## [Requirements]
Take the lines from the one with "Is the green square partially hidden?" to the end of the listing, both ends included, and quote them exactly, leaving pictures out.

---- Input for this task

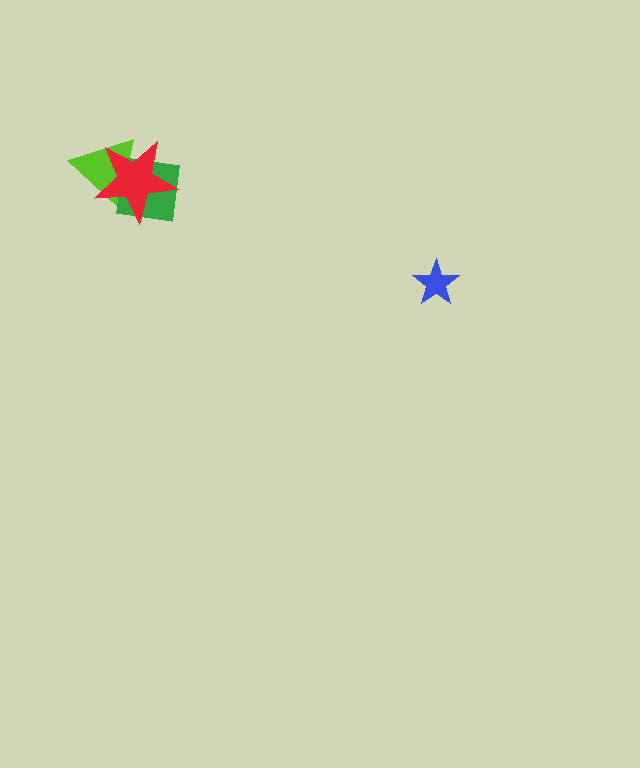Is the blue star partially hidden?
No, no other shape covers it.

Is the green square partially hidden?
Yes, it is partially covered by another shape.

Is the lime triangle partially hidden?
Yes, it is partially covered by another shape.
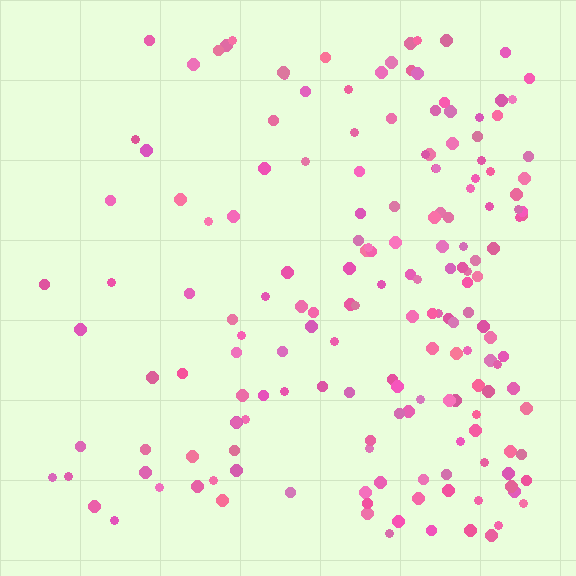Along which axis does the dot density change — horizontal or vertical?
Horizontal.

--------

## [Answer to this problem]
Is the green square partially hidden?
Yes, it is partially covered by another shape.

Is the lime triangle partially hidden?
Yes, it is partially covered by another shape.
Along which axis does the dot density change — horizontal or vertical?
Horizontal.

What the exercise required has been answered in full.